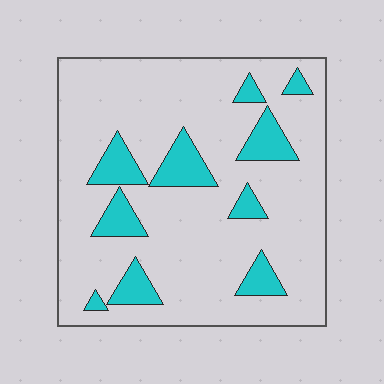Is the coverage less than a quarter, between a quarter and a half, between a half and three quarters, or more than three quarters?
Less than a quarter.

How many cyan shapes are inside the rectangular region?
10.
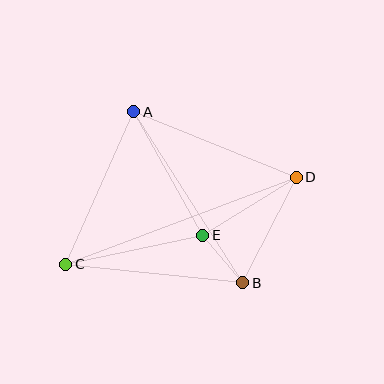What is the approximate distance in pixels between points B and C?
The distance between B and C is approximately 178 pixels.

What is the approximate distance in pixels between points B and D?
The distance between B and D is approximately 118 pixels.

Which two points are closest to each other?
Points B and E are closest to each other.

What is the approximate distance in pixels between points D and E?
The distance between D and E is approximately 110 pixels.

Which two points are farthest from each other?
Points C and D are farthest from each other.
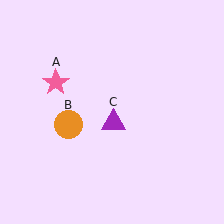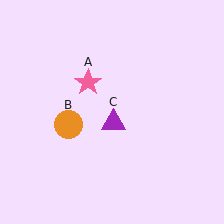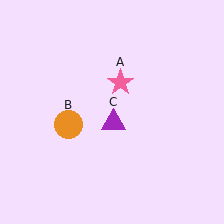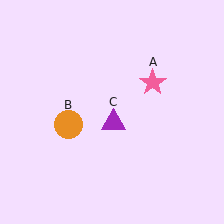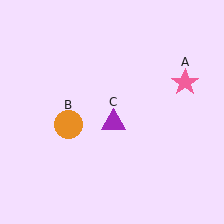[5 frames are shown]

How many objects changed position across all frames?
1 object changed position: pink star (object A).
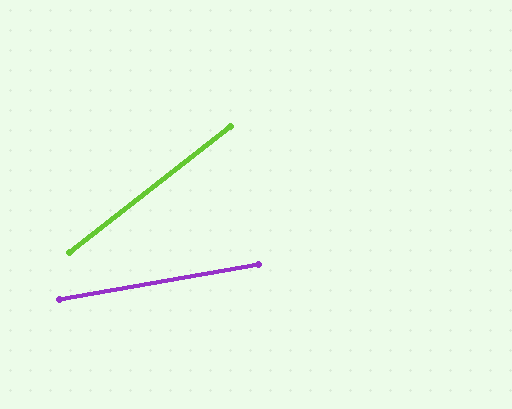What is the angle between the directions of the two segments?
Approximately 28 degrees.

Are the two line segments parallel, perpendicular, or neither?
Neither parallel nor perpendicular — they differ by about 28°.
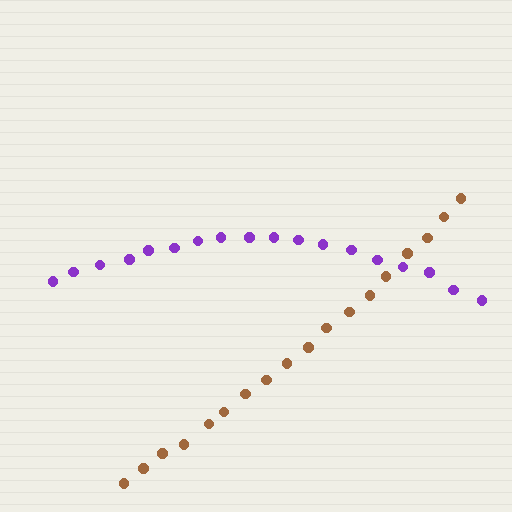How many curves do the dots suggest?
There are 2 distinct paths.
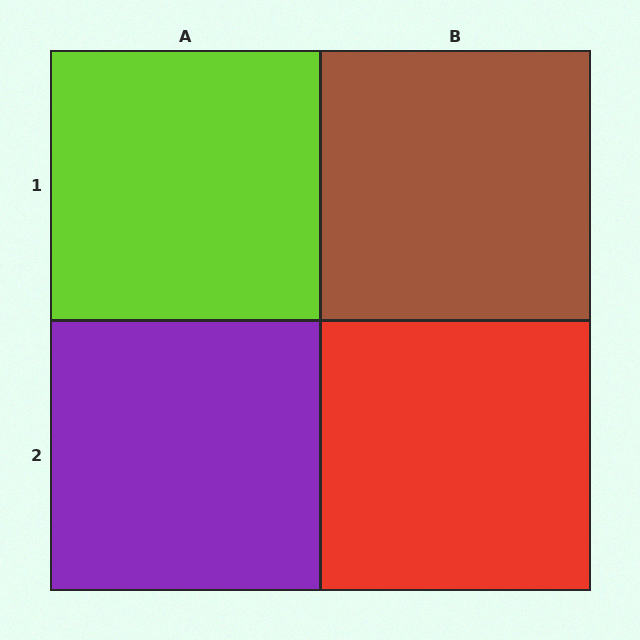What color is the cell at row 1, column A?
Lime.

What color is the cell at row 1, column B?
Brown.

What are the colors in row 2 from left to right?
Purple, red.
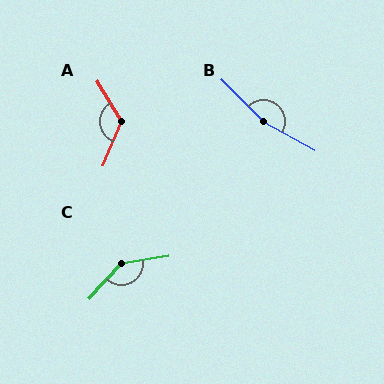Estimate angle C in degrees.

• Exercise details: Output all of the data exactly as it stands, minus any images.

• Problem solution:
Is the coverage less than a quarter, between a quarter and a half, between a half and three quarters, or more than three quarters?
Less than a quarter.

How many cyan shapes are inside the rectangular region?
10.
What is the approximate distance in pixels between points B and C?
The distance between B and C is approximately 178 pixels.

What is the approximate distance in pixels between points B and D?
The distance between B and D is approximately 118 pixels.

Which two points are closest to each other?
Points B and E are closest to each other.

What is the approximate distance in pixels between points D and E?
The distance between D and E is approximately 110 pixels.

Which two points are farthest from each other?
Points C and D are farthest from each other.
[5 frames are shown]

How many objects changed position across all frames?
1 object changed position: pink star (object A).
What is the angle between the directions of the two segments?
Approximately 28 degrees.

Are the two line segments parallel, perpendicular, or neither?
Neither parallel nor perpendicular — they differ by about 28°.
How many curves do the dots suggest?
There are 2 distinct paths.
What color is the cell at row 1, column A?
Lime.

What color is the cell at row 1, column B?
Brown.

What are the colors in row 2 from left to right?
Purple, red.
Estimate angle C in degrees.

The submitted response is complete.